-------- Given records --------

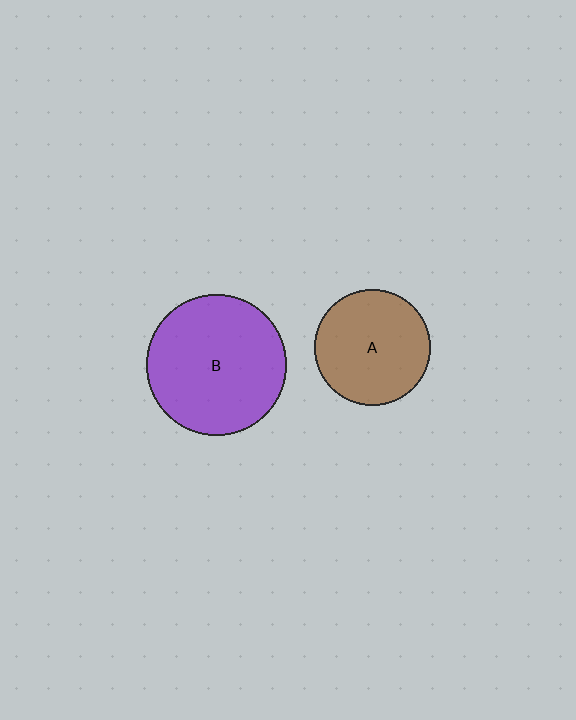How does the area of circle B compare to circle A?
Approximately 1.5 times.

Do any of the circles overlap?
No, none of the circles overlap.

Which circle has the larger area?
Circle B (purple).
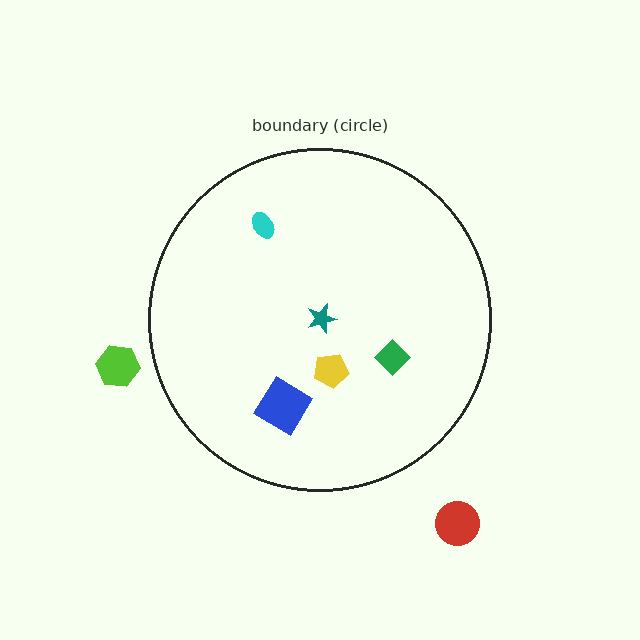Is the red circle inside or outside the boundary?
Outside.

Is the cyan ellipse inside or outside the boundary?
Inside.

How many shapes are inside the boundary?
5 inside, 2 outside.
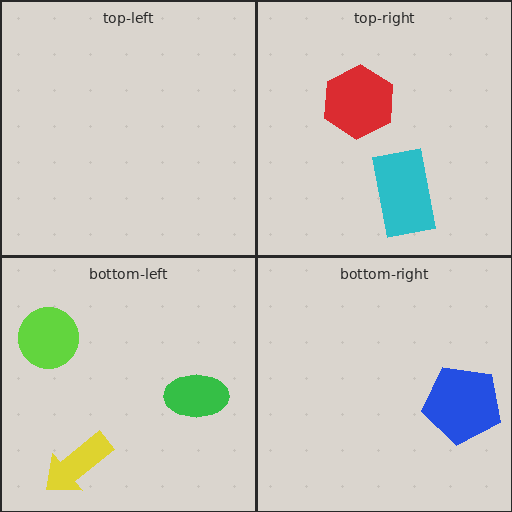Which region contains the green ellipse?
The bottom-left region.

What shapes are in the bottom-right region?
The blue pentagon.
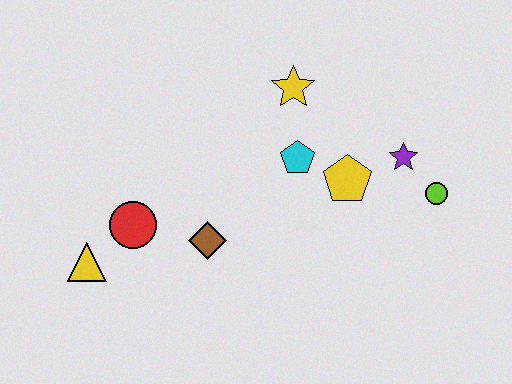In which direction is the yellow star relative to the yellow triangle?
The yellow star is to the right of the yellow triangle.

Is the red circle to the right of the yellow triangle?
Yes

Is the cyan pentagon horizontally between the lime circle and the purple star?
No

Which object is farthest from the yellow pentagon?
The yellow triangle is farthest from the yellow pentagon.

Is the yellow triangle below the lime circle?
Yes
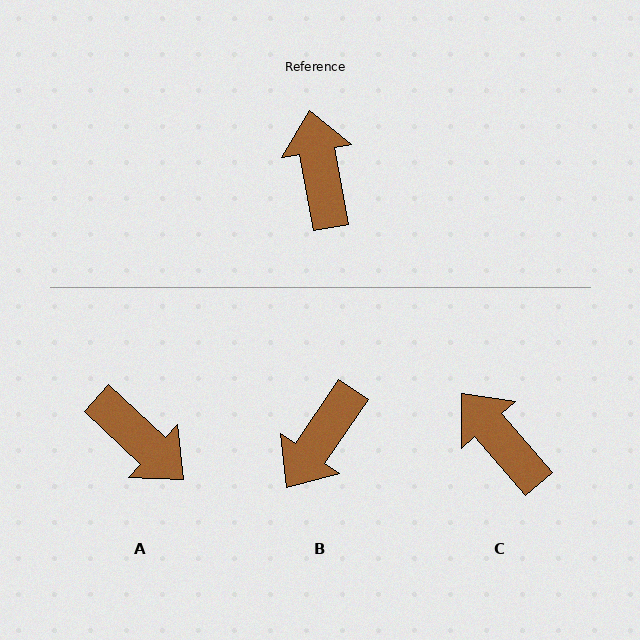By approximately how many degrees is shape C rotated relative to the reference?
Approximately 30 degrees counter-clockwise.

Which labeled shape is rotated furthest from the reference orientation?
A, about 144 degrees away.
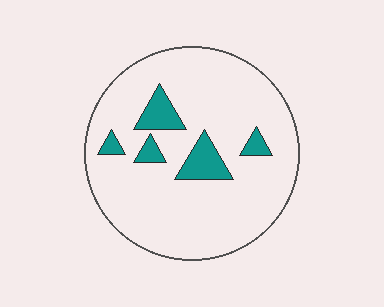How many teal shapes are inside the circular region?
5.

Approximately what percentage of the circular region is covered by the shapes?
Approximately 10%.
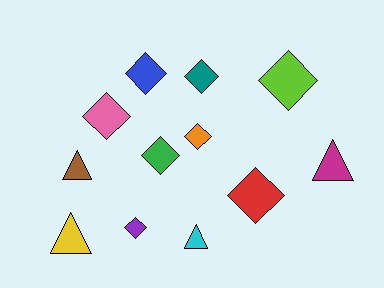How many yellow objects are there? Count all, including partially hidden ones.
There is 1 yellow object.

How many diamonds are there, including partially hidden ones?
There are 8 diamonds.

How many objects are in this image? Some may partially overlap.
There are 12 objects.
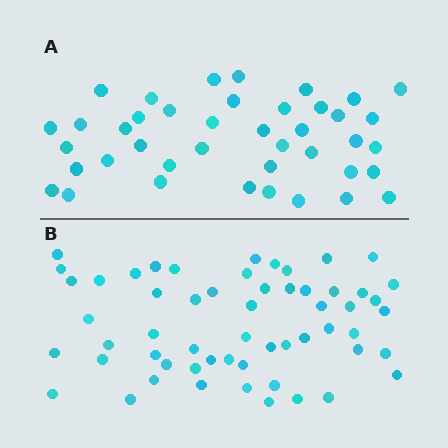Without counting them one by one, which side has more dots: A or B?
Region B (the bottom region) has more dots.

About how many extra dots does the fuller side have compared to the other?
Region B has approximately 15 more dots than region A.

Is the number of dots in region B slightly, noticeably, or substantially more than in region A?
Region B has noticeably more, but not dramatically so. The ratio is roughly 1.4 to 1.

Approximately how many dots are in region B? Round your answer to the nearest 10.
About 60 dots. (The exact count is 57, which rounds to 60.)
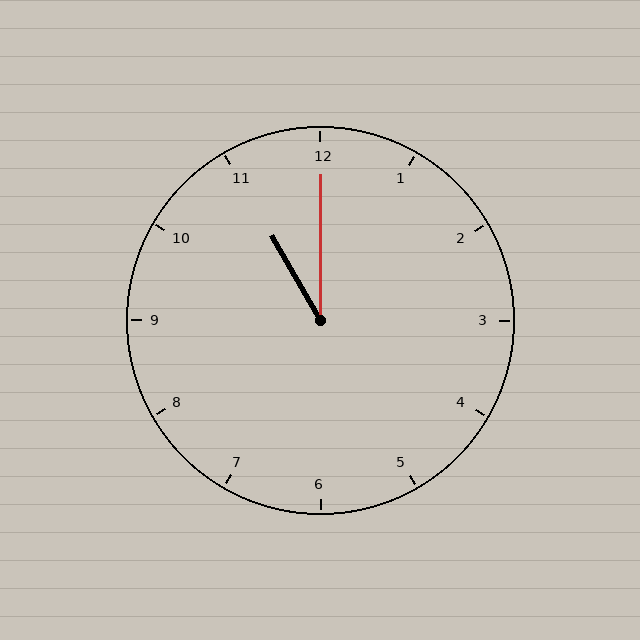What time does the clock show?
11:00.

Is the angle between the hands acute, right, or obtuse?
It is acute.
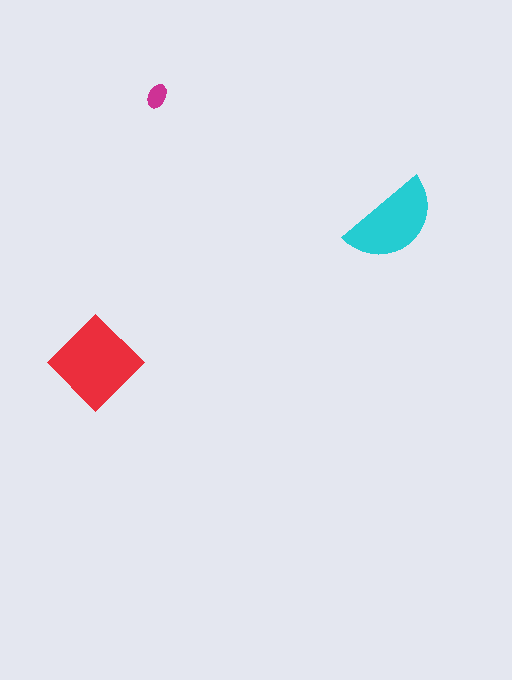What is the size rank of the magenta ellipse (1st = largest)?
3rd.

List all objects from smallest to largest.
The magenta ellipse, the cyan semicircle, the red diamond.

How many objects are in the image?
There are 3 objects in the image.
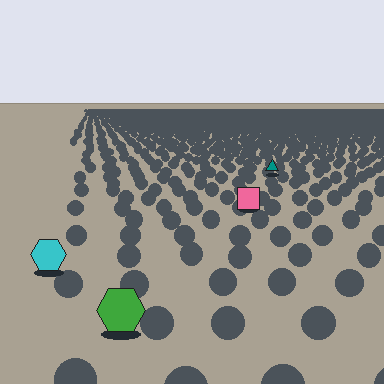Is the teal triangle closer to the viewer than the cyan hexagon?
No. The cyan hexagon is closer — you can tell from the texture gradient: the ground texture is coarser near it.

--------

**Set exercise:** Make a word-for-word copy of the entries, without any pictures.

**Exercise response:**
How does the area of circle B compare to circle A?
Approximately 1.5 times.

Do any of the circles overlap?
No, none of the circles overlap.

Which circle has the larger area?
Circle B (purple).
Is the red circle inside or outside the boundary?
Outside.

Is the cyan ellipse inside or outside the boundary?
Inside.

How many shapes are inside the boundary?
5 inside, 2 outside.
Which region contains the green ellipse?
The bottom-left region.

What shapes are in the bottom-right region?
The blue pentagon.
In which direction is the yellow star relative to the yellow triangle?
The yellow star is to the right of the yellow triangle.

Is the red circle to the right of the yellow triangle?
Yes

Is the cyan pentagon horizontally between the lime circle and the purple star?
No

Which object is farthest from the yellow pentagon?
The yellow triangle is farthest from the yellow pentagon.

Is the yellow triangle below the lime circle?
Yes
By approximately how many degrees is shape C rotated relative to the reference?
Approximately 30 degrees counter-clockwise.

Which labeled shape is rotated furthest from the reference orientation?
A, about 144 degrees away.
How many teal shapes are inside the circular region?
5.

Approximately what percentage of the circular region is covered by the shapes?
Approximately 10%.
How many yellow objects are there? Count all, including partially hidden ones.
There is 1 yellow object.

How many diamonds are there, including partially hidden ones?
There are 8 diamonds.

How many objects are in this image? Some may partially overlap.
There are 12 objects.
Without counting them one by one, which side has more dots: A or B?
Region B (the bottom region) has more dots.

About how many extra dots does the fuller side have compared to the other?
Region B has approximately 15 more dots than region A.

Is the number of dots in region B slightly, noticeably, or substantially more than in region A?
Region B has noticeably more, but not dramatically so. The ratio is roughly 1.4 to 1.

Approximately how many dots are in region B? Round your answer to the nearest 10.
About 60 dots. (The exact count is 57, which rounds to 60.)
What time does the clock show?
11:00.

Is the angle between the hands acute, right, or obtuse?
It is acute.
What is the size rank of the magenta ellipse (1st = largest)?
3rd.

List all objects from smallest to largest.
The magenta ellipse, the cyan semicircle, the red diamond.

How many objects are in the image?
There are 3 objects in the image.
Is the teal triangle closer to the viewer than the cyan hexagon?
No. The cyan hexagon is closer — you can tell from the texture gradient: the ground texture is coarser near it.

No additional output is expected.